**PROBLEM TO WORK ON:**
Copy each line exactly. Leave nothing out.

┌─ ROWS

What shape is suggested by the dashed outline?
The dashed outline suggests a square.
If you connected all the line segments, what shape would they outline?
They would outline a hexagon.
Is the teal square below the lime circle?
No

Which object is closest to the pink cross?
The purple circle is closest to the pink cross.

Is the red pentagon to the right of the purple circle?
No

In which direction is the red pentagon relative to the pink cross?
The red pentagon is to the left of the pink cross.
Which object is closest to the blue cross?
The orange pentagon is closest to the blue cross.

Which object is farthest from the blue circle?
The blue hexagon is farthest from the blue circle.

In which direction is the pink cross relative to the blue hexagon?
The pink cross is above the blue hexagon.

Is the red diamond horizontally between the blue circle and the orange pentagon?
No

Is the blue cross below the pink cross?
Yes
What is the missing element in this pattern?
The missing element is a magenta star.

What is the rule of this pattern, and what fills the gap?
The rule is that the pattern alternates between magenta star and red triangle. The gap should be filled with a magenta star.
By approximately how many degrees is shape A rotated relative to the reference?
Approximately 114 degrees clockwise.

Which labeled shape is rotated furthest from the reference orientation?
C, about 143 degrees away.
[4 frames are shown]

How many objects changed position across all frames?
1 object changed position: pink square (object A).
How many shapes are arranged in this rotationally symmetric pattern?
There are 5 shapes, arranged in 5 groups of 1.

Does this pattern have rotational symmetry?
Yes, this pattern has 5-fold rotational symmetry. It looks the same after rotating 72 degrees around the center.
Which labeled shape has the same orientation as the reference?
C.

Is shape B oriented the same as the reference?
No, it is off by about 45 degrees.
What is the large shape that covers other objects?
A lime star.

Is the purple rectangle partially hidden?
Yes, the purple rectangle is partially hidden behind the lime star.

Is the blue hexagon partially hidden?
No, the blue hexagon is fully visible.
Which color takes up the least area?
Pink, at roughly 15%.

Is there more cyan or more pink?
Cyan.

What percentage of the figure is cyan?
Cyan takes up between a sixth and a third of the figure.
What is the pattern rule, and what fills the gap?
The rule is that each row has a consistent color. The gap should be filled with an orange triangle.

└─

**SOLUTION TO THE EXERCISE:**
What shape is suggested by the dashed outline?
The dashed outline suggests a square.
If you connected all the line segments, what shape would they outline?
They would outline a hexagon.
Is the teal square below the lime circle?
No

Which object is closest to the pink cross?
The purple circle is closest to the pink cross.

Is the red pentagon to the right of the purple circle?
No

In which direction is the red pentagon relative to the pink cross?
The red pentagon is to the left of the pink cross.
Which object is closest to the blue cross?
The orange pentagon is closest to the blue cross.

Which object is farthest from the blue circle?
The blue hexagon is farthest from the blue circle.

In which direction is the pink cross relative to the blue hexagon?
The pink cross is above the blue hexagon.

Is the red diamond horizontally between the blue circle and the orange pentagon?
No

Is the blue cross below the pink cross?
Yes
What is the missing element in this pattern?
The missing element is a magenta star.

What is the rule of this pattern, and what fills the gap?
The rule is that the pattern alternates between magenta star and red triangle. The gap should be filled with a magenta star.
By approximately how many degrees is shape A rotated relative to the reference?
Approximately 114 degrees clockwise.

Which labeled shape is rotated furthest from the reference orientation?
C, about 143 degrees away.
[4 frames are shown]

How many objects changed position across all frames?
1 object changed position: pink square (object A).
How many shapes are arranged in this rotationally symmetric pattern?
There are 5 shapes, arranged in 5 groups of 1.

Does this pattern have rotational symmetry?
Yes, this pattern has 5-fold rotational symmetry. It looks the same after rotating 72 degrees around the center.
Which labeled shape has the same orientation as the reference?
C.

Is shape B oriented the same as the reference?
No, it is off by about 45 degrees.
What is the large shape that covers other objects?
A lime star.

Is the purple rectangle partially hidden?
Yes, the purple rectangle is partially hidden behind the lime star.

Is the blue hexagon partially hidden?
No, the blue hexagon is fully visible.
Which color takes up the least area?
Pink, at roughly 15%.

Is there more cyan or more pink?
Cyan.

What percentage of the figure is cyan?
Cyan takes up between a sixth and a third of the figure.
What is the pattern rule, and what fills the gap?
The rule is that each row has a consistent color. The gap should be filled with an orange triangle.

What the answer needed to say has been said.